— Start of The records —
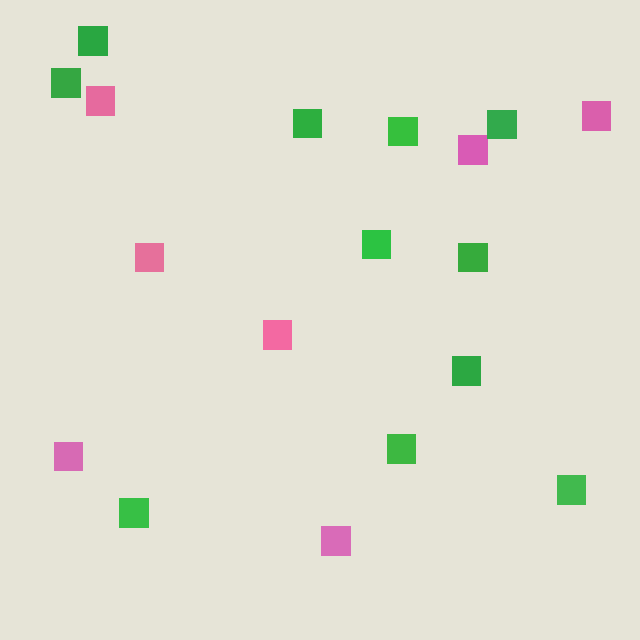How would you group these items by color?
There are 2 groups: one group of pink squares (7) and one group of green squares (11).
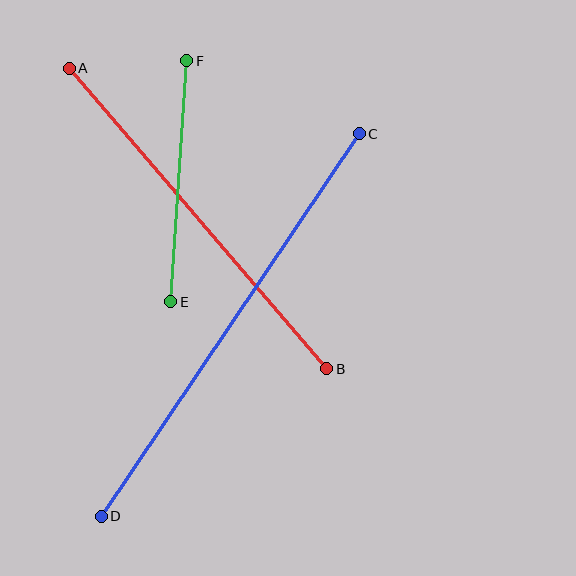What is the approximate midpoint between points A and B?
The midpoint is at approximately (198, 218) pixels.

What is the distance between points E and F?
The distance is approximately 241 pixels.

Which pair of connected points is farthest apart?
Points C and D are farthest apart.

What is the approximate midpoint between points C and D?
The midpoint is at approximately (230, 325) pixels.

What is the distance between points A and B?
The distance is approximately 395 pixels.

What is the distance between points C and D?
The distance is approximately 462 pixels.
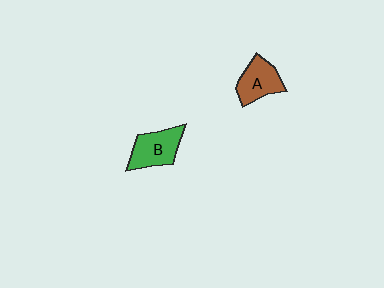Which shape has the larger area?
Shape B (green).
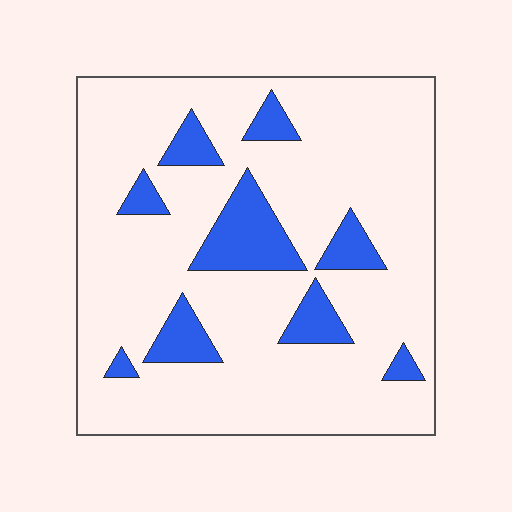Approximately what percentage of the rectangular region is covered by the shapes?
Approximately 15%.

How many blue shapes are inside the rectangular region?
9.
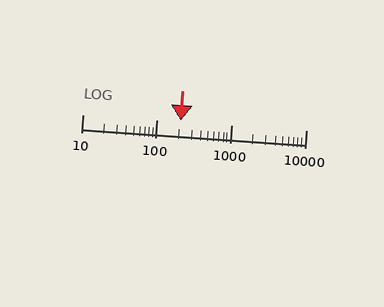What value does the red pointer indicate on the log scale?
The pointer indicates approximately 210.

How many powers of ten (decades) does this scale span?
The scale spans 3 decades, from 10 to 10000.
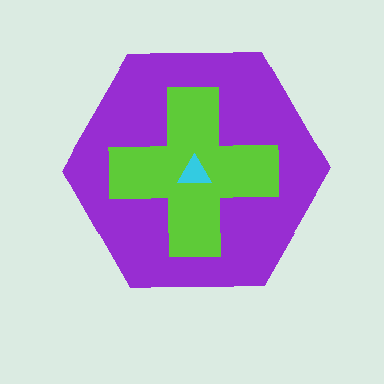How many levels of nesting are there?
3.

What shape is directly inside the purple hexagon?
The lime cross.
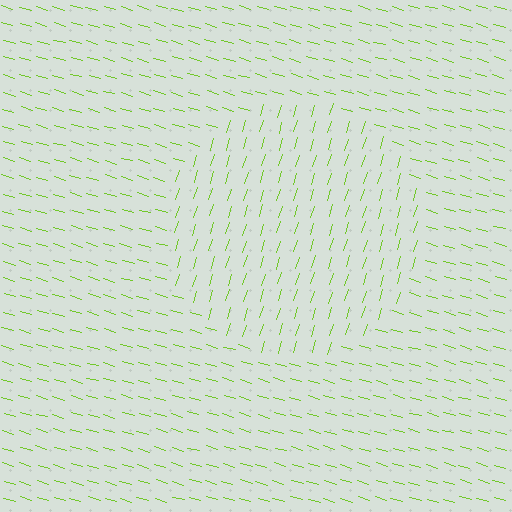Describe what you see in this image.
The image is filled with small lime line segments. A circle region in the image has lines oriented differently from the surrounding lines, creating a visible texture boundary.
— End of The records —
◆ **Request**
The lines to be quoted run from the line containing "What shape is" through the end of the entries above, both included; quote them exactly and leave out any pictures.

◆ **Answer to this task**
What shape is directly inside the purple hexagon?
The lime cross.
Describe what you see in this image.
The image is filled with small lime line segments. A circle region in the image has lines oriented differently from the surrounding lines, creating a visible texture boundary.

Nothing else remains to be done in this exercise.